== Listing ==
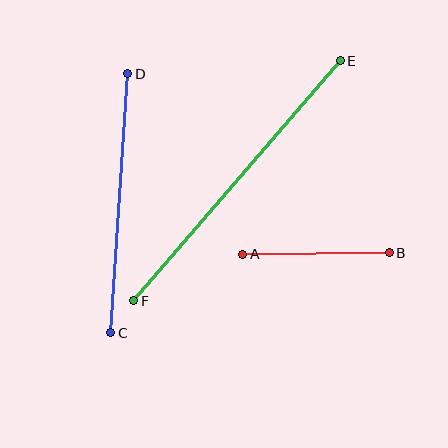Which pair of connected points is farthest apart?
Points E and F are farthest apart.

---

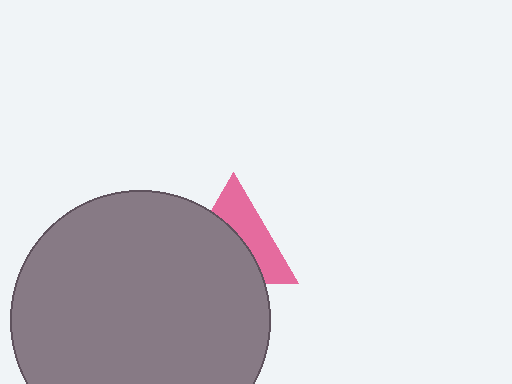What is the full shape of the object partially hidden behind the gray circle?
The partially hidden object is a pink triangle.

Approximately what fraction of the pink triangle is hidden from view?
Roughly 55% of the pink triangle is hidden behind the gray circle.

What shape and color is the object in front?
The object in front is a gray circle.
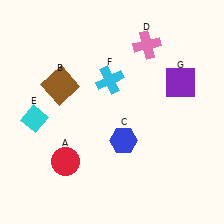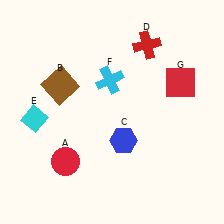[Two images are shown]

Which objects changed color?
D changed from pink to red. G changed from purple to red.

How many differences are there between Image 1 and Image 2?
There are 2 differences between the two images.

---

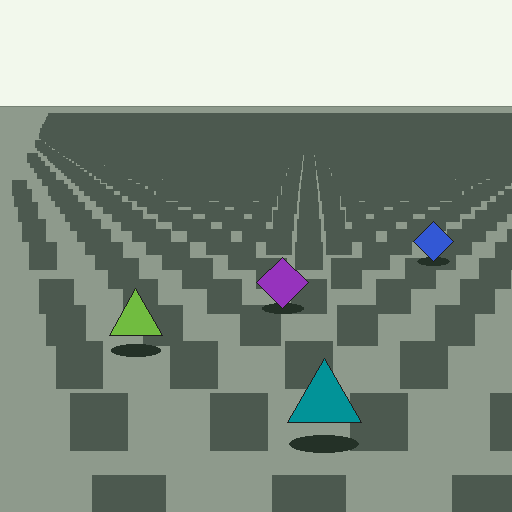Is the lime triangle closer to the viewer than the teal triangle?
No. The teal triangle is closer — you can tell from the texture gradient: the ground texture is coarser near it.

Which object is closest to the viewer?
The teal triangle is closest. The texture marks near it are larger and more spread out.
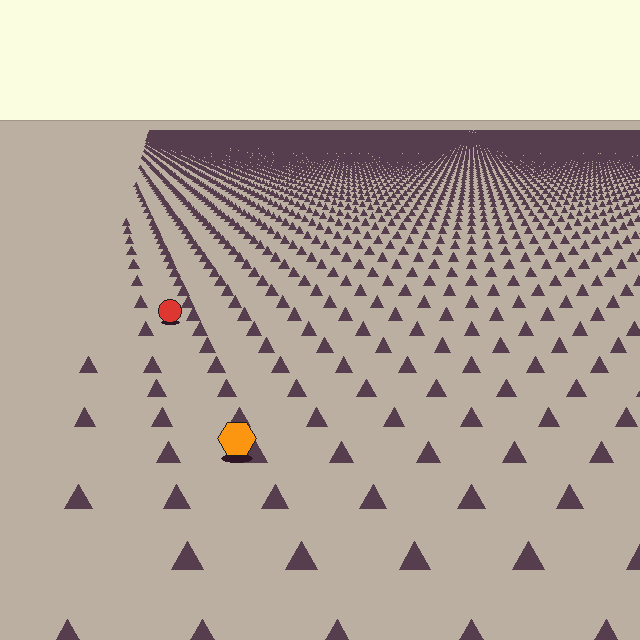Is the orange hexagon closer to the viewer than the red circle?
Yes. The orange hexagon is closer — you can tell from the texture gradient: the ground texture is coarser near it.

== The task ==
Start at the line with "What is the", stop at the line with "[Two images are shown]", both lines included, and repeat that span exactly without its pictures.

== Solved exercise ==
What is the full shape of the object partially hidden behind the gray circle?
The partially hidden object is a pink triangle.

Approximately what fraction of the pink triangle is hidden from view?
Roughly 55% of the pink triangle is hidden behind the gray circle.

What shape and color is the object in front?
The object in front is a gray circle.
[Two images are shown]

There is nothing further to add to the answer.